### WHAT YOU HAVE TO DO
Reproduce every line of the material below, but drop the pictures.

### STORED DATA
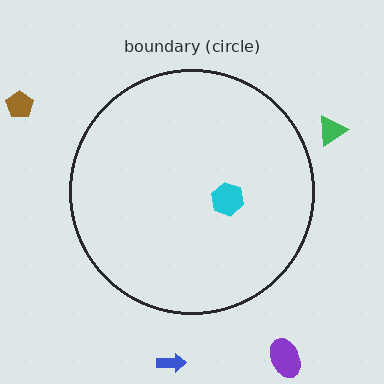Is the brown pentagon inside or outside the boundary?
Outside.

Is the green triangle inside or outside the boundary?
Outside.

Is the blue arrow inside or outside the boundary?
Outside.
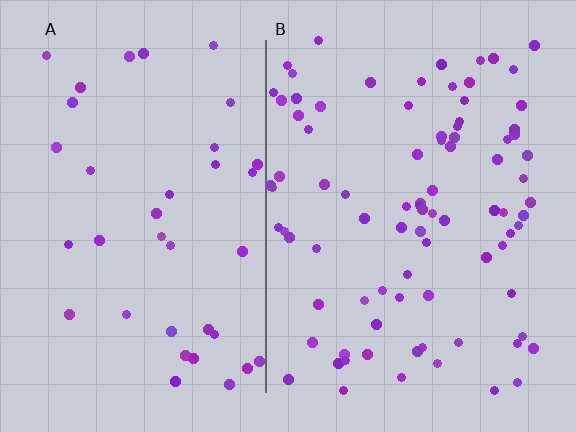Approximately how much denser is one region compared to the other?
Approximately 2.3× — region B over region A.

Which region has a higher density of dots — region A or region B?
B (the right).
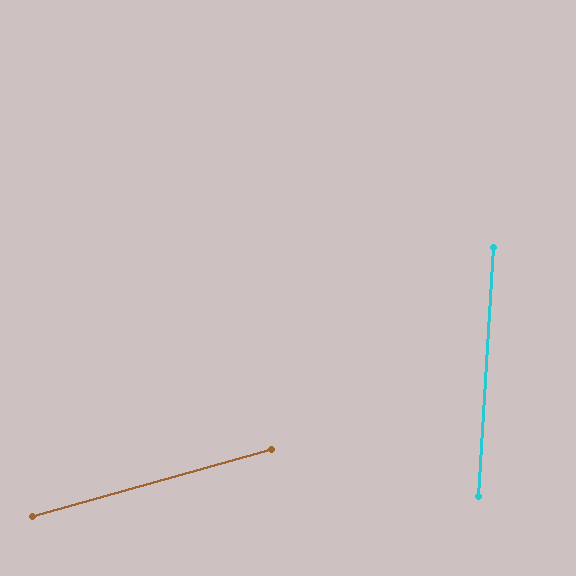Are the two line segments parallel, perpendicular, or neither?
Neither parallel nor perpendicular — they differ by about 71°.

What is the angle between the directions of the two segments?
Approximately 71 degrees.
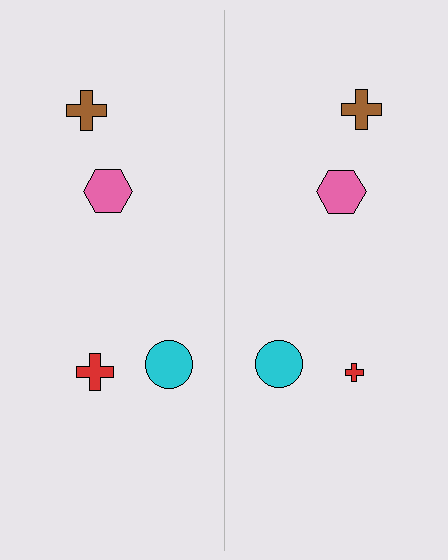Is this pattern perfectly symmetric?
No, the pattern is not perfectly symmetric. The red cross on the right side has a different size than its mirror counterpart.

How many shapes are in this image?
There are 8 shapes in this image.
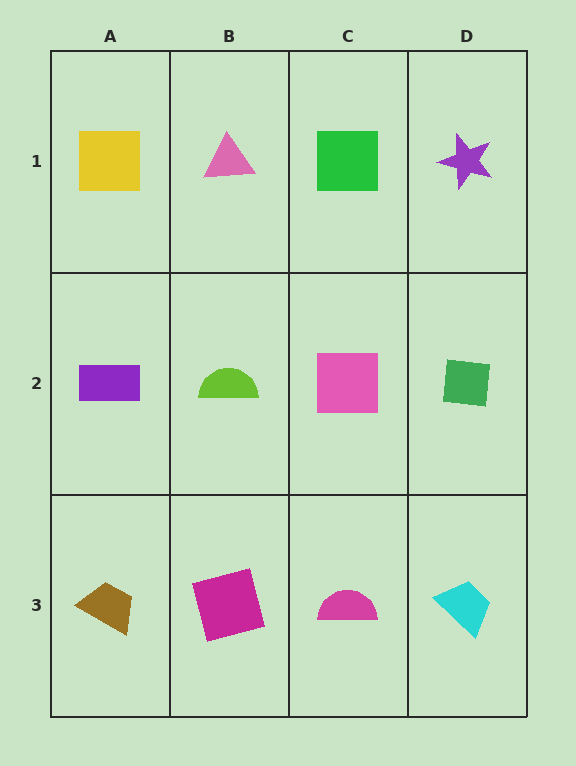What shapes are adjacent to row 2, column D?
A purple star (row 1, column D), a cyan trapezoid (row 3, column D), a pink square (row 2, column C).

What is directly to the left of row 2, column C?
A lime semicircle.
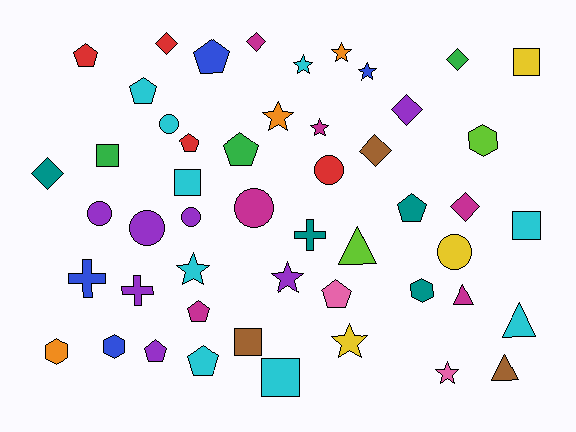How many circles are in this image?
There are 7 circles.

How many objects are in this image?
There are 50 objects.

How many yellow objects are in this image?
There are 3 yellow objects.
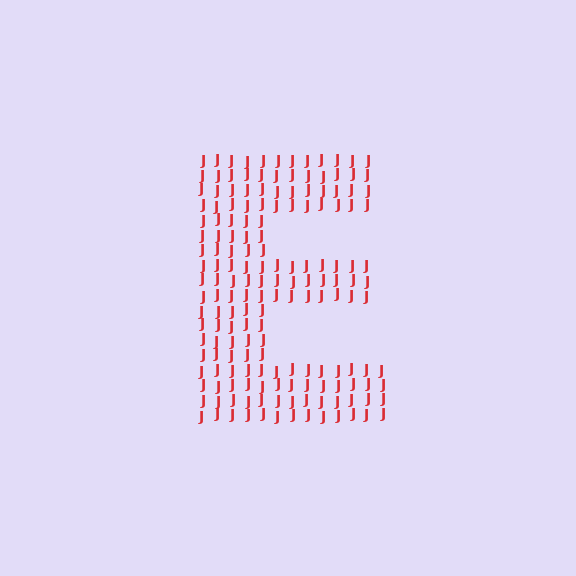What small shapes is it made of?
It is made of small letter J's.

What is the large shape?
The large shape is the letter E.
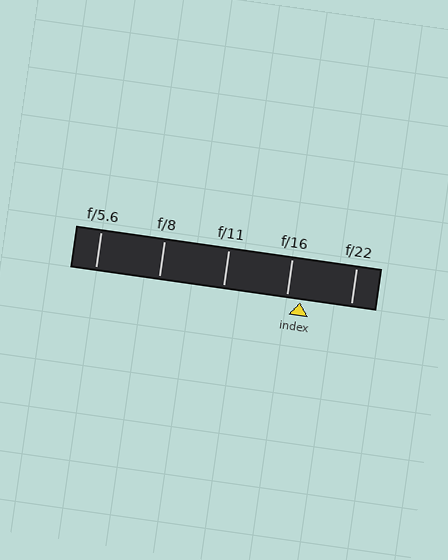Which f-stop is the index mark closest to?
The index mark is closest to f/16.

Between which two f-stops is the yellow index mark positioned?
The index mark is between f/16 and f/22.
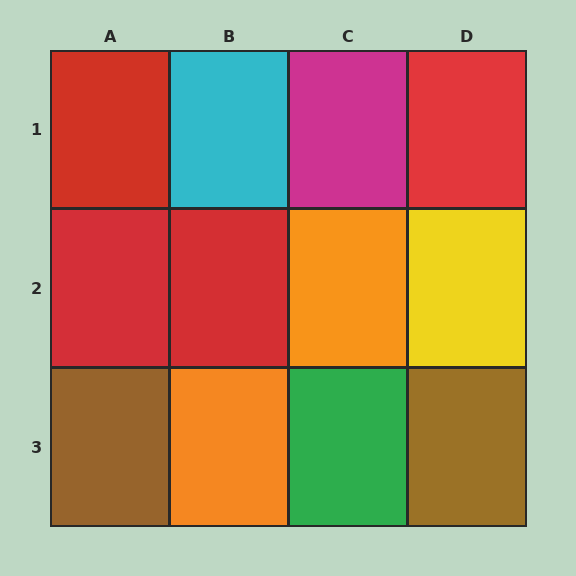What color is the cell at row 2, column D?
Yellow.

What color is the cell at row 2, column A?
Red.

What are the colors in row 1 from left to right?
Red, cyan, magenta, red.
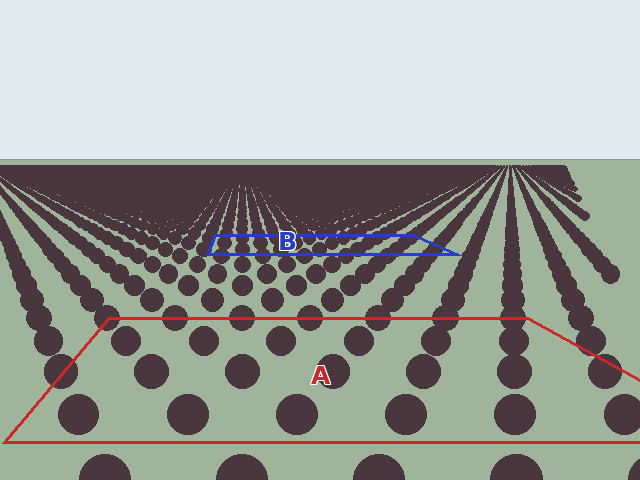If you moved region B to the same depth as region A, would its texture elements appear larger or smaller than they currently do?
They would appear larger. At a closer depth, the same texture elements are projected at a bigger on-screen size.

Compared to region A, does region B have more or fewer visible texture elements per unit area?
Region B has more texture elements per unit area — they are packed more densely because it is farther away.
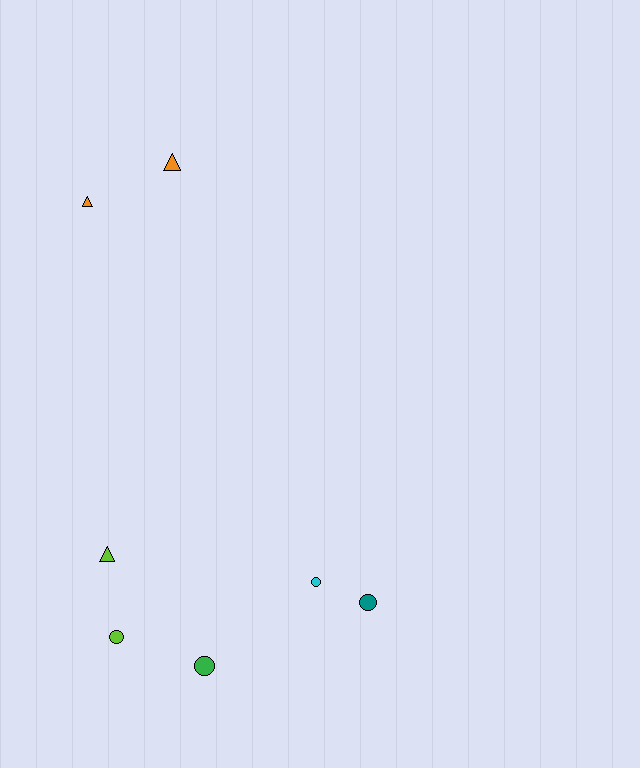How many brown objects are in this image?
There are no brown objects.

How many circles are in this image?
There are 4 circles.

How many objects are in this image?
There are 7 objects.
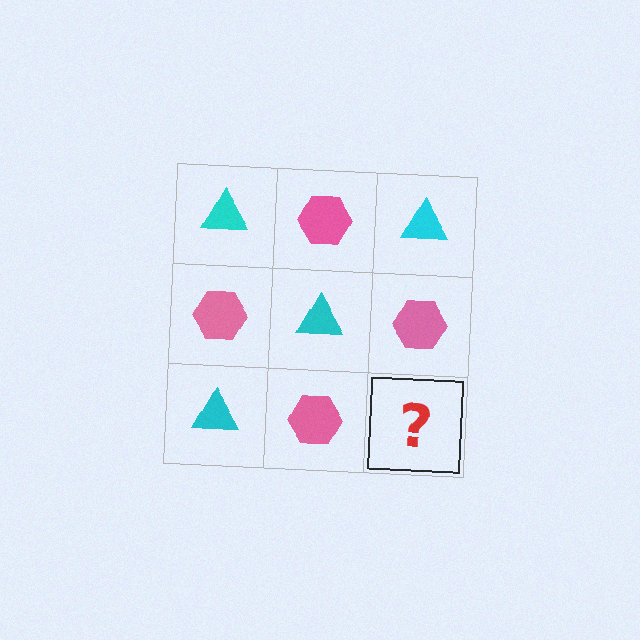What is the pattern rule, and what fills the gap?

### TASK RESULT
Is the brown pentagon inside or outside the boundary?
Outside.

Is the green triangle inside or outside the boundary?
Outside.

Is the blue arrow inside or outside the boundary?
Outside.
Approximately how much denser is one region compared to the other?
Approximately 2.3× — region B over region A.

Which region has a higher density of dots — region A or region B?
B (the right).
Are the two line segments parallel, perpendicular, or neither?
Neither parallel nor perpendicular — they differ by about 71°.

What is the angle between the directions of the two segments?
Approximately 71 degrees.
Is this pattern perfectly symmetric?
No, the pattern is not perfectly symmetric. The red cross on the right side has a different size than its mirror counterpart.

How many shapes are in this image?
There are 8 shapes in this image.
What shapes are adjacent to row 2, column D?
A purple star (row 1, column D), a cyan trapezoid (row 3, column D), a pink square (row 2, column C).

What is directly to the left of row 2, column C?
A lime semicircle.
How many circles are in this image?
There are 7 circles.

How many objects are in this image?
There are 50 objects.

How many yellow objects are in this image?
There are 3 yellow objects.
What small shapes is it made of?
It is made of small letter J's.

What is the large shape?
The large shape is the letter E.
Which f-stop is the index mark closest to?
The index mark is closest to f/16.

Between which two f-stops is the yellow index mark positioned?
The index mark is between f/16 and f/22.
What color is the cell at row 2, column D?
Yellow.

What color is the cell at row 2, column A?
Red.

What are the colors in row 1 from left to right?
Red, cyan, magenta, red.
If you moved region B to the same depth as region A, would its texture elements appear larger or smaller than they currently do?
They would appear larger. At a closer depth, the same texture elements are projected at a bigger on-screen size.

Compared to region A, does region B have more or fewer visible texture elements per unit area?
Region B has more texture elements per unit area — they are packed more densely because it is farther away.
How many brown objects are in this image?
There are no brown objects.

How many circles are in this image?
There are 4 circles.

How many objects are in this image?
There are 7 objects.
What is the pattern rule, and what fills the gap?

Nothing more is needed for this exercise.